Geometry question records
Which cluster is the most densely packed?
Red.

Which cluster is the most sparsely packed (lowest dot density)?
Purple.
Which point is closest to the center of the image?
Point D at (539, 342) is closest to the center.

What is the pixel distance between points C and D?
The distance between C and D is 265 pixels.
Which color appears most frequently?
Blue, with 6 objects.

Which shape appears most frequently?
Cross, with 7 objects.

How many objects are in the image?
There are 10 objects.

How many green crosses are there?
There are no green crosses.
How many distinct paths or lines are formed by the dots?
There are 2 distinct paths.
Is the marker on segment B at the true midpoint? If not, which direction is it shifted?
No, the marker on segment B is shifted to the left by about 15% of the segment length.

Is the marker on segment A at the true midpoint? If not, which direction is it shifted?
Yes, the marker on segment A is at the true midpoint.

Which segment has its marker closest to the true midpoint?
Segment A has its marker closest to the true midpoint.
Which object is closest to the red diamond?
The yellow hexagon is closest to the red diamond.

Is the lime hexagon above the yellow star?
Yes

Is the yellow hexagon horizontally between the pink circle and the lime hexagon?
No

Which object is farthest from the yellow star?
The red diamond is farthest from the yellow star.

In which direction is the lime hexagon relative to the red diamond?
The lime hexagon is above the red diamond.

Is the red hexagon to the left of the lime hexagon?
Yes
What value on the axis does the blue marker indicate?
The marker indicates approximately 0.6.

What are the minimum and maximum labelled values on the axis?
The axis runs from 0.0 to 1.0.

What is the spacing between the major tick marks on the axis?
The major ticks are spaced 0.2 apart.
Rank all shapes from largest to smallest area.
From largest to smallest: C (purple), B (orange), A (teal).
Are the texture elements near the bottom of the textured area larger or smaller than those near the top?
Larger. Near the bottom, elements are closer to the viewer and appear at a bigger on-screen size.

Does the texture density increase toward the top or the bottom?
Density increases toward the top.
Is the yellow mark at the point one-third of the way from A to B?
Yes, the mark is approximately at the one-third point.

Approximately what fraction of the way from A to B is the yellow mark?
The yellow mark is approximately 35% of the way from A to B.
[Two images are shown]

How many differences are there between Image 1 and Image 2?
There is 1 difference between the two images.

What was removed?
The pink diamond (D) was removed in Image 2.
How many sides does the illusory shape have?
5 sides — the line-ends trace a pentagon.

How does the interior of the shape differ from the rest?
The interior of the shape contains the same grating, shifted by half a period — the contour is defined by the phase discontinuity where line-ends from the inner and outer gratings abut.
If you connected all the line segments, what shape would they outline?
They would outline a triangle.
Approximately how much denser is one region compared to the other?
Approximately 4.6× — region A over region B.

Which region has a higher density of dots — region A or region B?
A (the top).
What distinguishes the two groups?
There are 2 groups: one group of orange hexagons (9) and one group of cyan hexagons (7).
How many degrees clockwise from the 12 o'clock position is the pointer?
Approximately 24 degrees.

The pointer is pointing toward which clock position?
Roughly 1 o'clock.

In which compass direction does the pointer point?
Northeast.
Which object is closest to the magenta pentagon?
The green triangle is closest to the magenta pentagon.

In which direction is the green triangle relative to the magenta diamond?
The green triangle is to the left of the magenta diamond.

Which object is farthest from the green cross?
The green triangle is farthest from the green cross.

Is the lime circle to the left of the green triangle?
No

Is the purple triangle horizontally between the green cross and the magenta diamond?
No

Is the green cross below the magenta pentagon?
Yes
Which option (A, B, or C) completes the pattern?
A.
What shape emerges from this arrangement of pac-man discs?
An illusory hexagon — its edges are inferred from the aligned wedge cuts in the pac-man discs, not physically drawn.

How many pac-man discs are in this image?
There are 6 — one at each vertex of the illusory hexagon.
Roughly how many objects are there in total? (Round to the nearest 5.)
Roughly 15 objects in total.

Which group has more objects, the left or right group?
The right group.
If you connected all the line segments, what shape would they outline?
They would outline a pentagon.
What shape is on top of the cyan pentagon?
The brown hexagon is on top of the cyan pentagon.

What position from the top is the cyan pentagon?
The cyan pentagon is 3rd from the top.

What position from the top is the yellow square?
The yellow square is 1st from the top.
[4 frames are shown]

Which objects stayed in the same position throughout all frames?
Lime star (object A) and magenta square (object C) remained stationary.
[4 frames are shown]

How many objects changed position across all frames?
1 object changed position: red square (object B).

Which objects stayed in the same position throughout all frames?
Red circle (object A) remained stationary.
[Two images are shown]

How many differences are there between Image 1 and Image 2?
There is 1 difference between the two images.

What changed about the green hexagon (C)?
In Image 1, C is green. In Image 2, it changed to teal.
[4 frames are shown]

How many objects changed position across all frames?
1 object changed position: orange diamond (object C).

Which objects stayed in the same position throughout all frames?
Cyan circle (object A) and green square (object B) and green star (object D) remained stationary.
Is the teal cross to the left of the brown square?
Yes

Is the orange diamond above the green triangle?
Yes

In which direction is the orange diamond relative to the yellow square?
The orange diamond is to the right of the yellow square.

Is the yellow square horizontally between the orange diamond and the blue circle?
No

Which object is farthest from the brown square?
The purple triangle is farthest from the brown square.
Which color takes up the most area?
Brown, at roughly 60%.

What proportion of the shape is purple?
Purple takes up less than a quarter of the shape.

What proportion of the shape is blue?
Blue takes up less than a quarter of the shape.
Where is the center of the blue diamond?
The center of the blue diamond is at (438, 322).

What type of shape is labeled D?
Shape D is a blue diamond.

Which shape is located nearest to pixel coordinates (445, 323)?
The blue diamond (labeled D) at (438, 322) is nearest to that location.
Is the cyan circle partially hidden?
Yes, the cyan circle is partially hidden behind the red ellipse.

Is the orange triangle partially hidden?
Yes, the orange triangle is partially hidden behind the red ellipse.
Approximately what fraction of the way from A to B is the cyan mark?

**Exercise goal:** Write the material out again in its entirety, exactly as shown.

**Solution for this problem:**
Which cluster is the most densely packed?
Red.

Which cluster is the most sparsely packed (lowest dot density)?
Purple.
Which point is closest to the center of the image?
Point D at (539, 342) is closest to the center.

What is the pixel distance between points C and D?
The distance between C and D is 265 pixels.
Which color appears most frequently?
Blue, with 6 objects.

Which shape appears most frequently?
Cross, with 7 objects.

How many objects are in the image?
There are 10 objects.

How many green crosses are there?
There are no green crosses.
How many distinct paths or lines are formed by the dots?
There are 2 distinct paths.
Is the marker on segment B at the true midpoint? If not, which direction is it shifted?
No, the marker on segment B is shifted to the left by about 15% of the segment length.

Is the marker on segment A at the true midpoint? If not, which direction is it shifted?
Yes, the marker on segment A is at the true midpoint.

Which segment has its marker closest to the true midpoint?
Segment A has its marker closest to the true midpoint.
Which object is closest to the red diamond?
The yellow hexagon is closest to the red diamond.

Is the lime hexagon above the yellow star?
Yes

Is the yellow hexagon horizontally between the pink circle and the lime hexagon?
No

Which object is farthest from the yellow star?
The red diamond is farthest from the yellow star.

In which direction is the lime hexagon relative to the red diamond?
The lime hexagon is above the red diamond.

Is the red hexagon to the left of the lime hexagon?
Yes
What value on the axis does the blue marker indicate?
The marker indicates approximately 0.6.

What are the minimum and maximum labelled values on the axis?
The axis runs from 0.0 to 1.0.

What is the spacing between the major tick marks on the axis?
The major ticks are spaced 0.2 apart.
Rank all shapes from largest to smallest area.
From largest to smallest: C (purple), B (orange), A (teal).
Are the texture elements near the bottom of the textured area larger or smaller than those near the top?
Larger. Near the bottom, elements are closer to the viewer and appear at a bigger on-screen size.

Does the texture density increase toward the top or the bottom?
Density increases toward the top.
Is the yellow mark at the point one-third of the way from A to B?
Yes, the mark is approximately at the one-third point.

Approximately what fraction of the way from A to B is the yellow mark?
The yellow mark is approximately 35% of the way from A to B.
[Two images are shown]

How many differences are there between Image 1 and Image 2?
There is 1 difference between the two images.

What was removed?
The pink diamond (D) was removed in Image 2.
How many sides does the illusory shape have?
5 sides — the line-ends trace a pentagon.

How does the interior of the shape differ from the rest?
The interior of the shape contains the same grating, shifted by half a period — the contour is defined by the phase discontinuity where line-ends from the inner and outer gratings abut.
If you connected all the line segments, what shape would they outline?
They would outline a triangle.
Approximately how much denser is one region compared to the other?
Approximately 4.6× — region A over region B.

Which region has a higher density of dots — region A or region B?
A (the top).
What distinguishes the two groups?
There are 2 groups: one group of orange hexagons (9) and one group of cyan hexagons (7).
How many degrees clockwise from the 12 o'clock position is the pointer?
Approximately 24 degrees.

The pointer is pointing toward which clock position?
Roughly 1 o'clock.

In which compass direction does the pointer point?
Northeast.
Which object is closest to the magenta pentagon?
The green triangle is closest to the magenta pentagon.

In which direction is the green triangle relative to the magenta diamond?
The green triangle is to the left of the magenta diamond.

Which object is farthest from the green cross?
The green triangle is farthest from the green cross.

Is the lime circle to the left of the green triangle?
No

Is the purple triangle horizontally between the green cross and the magenta diamond?
No

Is the green cross below the magenta pentagon?
Yes
Which option (A, B, or C) completes the pattern?
A.
What shape emerges from this arrangement of pac-man discs?
An illusory hexagon — its edges are inferred from the aligned wedge cuts in the pac-man discs, not physically drawn.

How many pac-man discs are in this image?
There are 6 — one at each vertex of the illusory hexagon.
Roughly how many objects are there in total? (Round to the nearest 5.)
Roughly 15 objects in total.

Which group has more objects, the left or right group?
The right group.
If you connected all the line segments, what shape would they outline?
They would outline a pentagon.
What shape is on top of the cyan pentagon?
The brown hexagon is on top of the cyan pentagon.

What position from the top is the cyan pentagon?
The cyan pentagon is 3rd from the top.

What position from the top is the yellow square?
The yellow square is 1st from the top.
[4 frames are shown]

Which objects stayed in the same position throughout all frames?
Lime star (object A) and magenta square (object C) remained stationary.
[4 frames are shown]

How many objects changed position across all frames?
1 object changed position: red square (object B).

Which objects stayed in the same position throughout all frames?
Red circle (object A) remained stationary.
[Two images are shown]

How many differences are there between Image 1 and Image 2?
There is 1 difference between the two images.

What changed about the green hexagon (C)?
In Image 1, C is green. In Image 2, it changed to teal.
[4 frames are shown]

How many objects changed position across all frames?
1 object changed position: orange diamond (object C).

Which objects stayed in the same position throughout all frames?
Cyan circle (object A) and green square (object B) and green star (object D) remained stationary.
Is the teal cross to the left of the brown square?
Yes

Is the orange diamond above the green triangle?
Yes

In which direction is the orange diamond relative to the yellow square?
The orange diamond is to the right of the yellow square.

Is the yellow square horizontally between the orange diamond and the blue circle?
No

Which object is farthest from the brown square?
The purple triangle is farthest from the brown square.
Which color takes up the most area?
Brown, at roughly 60%.

What proportion of the shape is purple?
Purple takes up less than a quarter of the shape.

What proportion of the shape is blue?
Blue takes up less than a quarter of the shape.
Where is the center of the blue diamond?
The center of the blue diamond is at (438, 322).

What type of shape is labeled D?
Shape D is a blue diamond.

Which shape is located nearest to pixel coordinates (445, 323)?
The blue diamond (labeled D) at (438, 322) is nearest to that location.
Is the cyan circle partially hidden?
Yes, the cyan circle is partially hidden behind the red ellipse.

Is the orange triangle partially hidden?
Yes, the orange triangle is partially hidden behind the red ellipse.
Approximately what fraction of the way from A to B is the cyan mark?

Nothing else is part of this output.